**SET EXERCISE:**
Copy nothing before the line that contains "Is the blue"; from there, transcribe each line exactly through the end of the material, omitting pictures.

**RECORD LIST:**
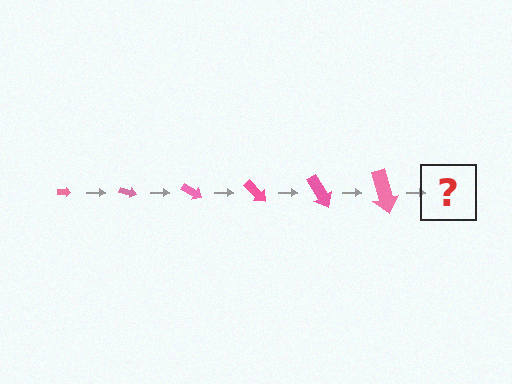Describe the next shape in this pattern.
It should be an arrow, larger than the previous one and rotated 90 degrees clockwise from the start.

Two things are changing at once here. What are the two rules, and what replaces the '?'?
The two rules are that the arrow grows larger each step and it rotates 15 degrees clockwise each step. The '?' should be an arrow, larger than the previous one and rotated 90 degrees clockwise from the start.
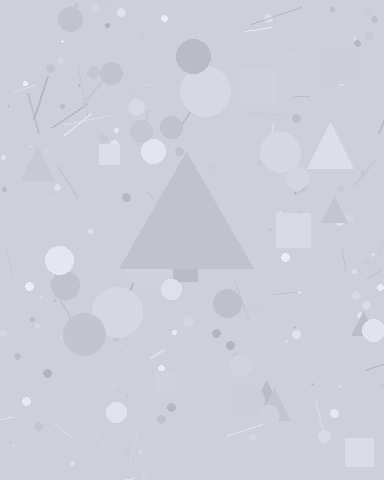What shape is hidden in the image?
A triangle is hidden in the image.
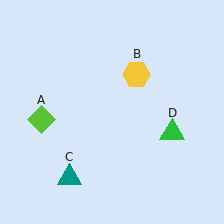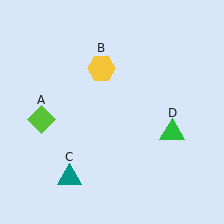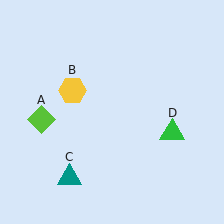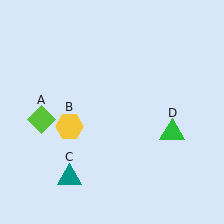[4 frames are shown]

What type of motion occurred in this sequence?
The yellow hexagon (object B) rotated counterclockwise around the center of the scene.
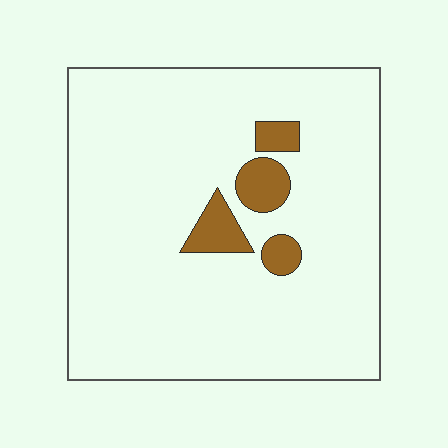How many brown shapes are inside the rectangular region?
4.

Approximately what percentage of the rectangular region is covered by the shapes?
Approximately 10%.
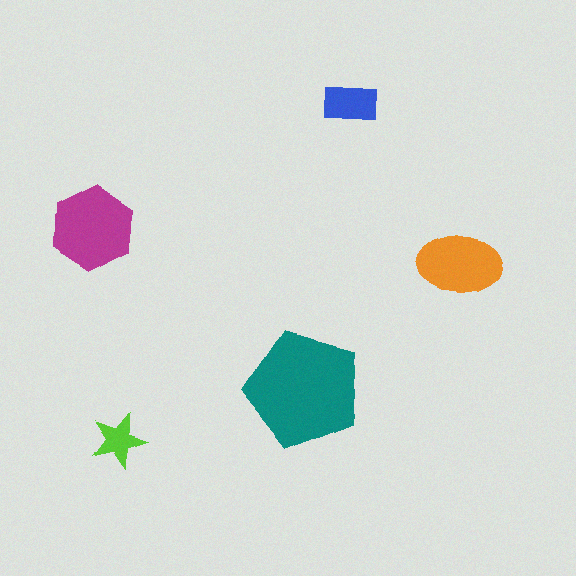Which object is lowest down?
The lime star is bottommost.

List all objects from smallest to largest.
The lime star, the blue rectangle, the orange ellipse, the magenta hexagon, the teal pentagon.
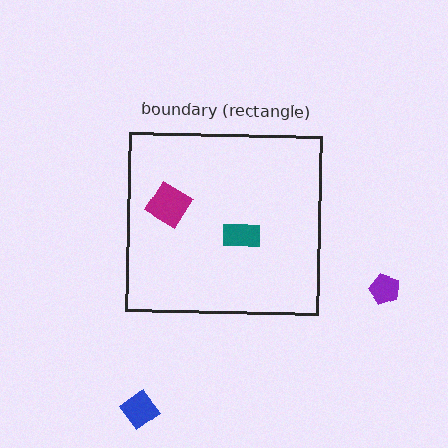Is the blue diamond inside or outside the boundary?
Outside.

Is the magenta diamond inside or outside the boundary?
Inside.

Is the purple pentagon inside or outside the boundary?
Outside.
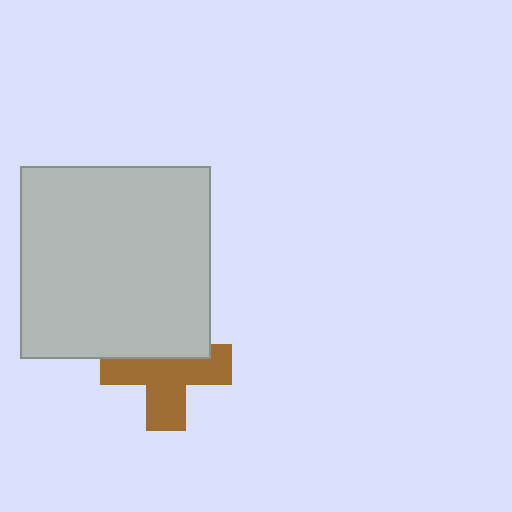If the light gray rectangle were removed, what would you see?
You would see the complete brown cross.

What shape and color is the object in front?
The object in front is a light gray rectangle.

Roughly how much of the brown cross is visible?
About half of it is visible (roughly 61%).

**FULL OUTPUT:**
Is the blue diamond inside or outside the boundary?
Outside.

Is the magenta diamond inside or outside the boundary?
Inside.

Is the purple pentagon inside or outside the boundary?
Outside.
If the light gray rectangle were removed, what would you see?
You would see the complete brown cross.

What shape and color is the object in front?
The object in front is a light gray rectangle.

Roughly how much of the brown cross is visible?
About half of it is visible (roughly 61%).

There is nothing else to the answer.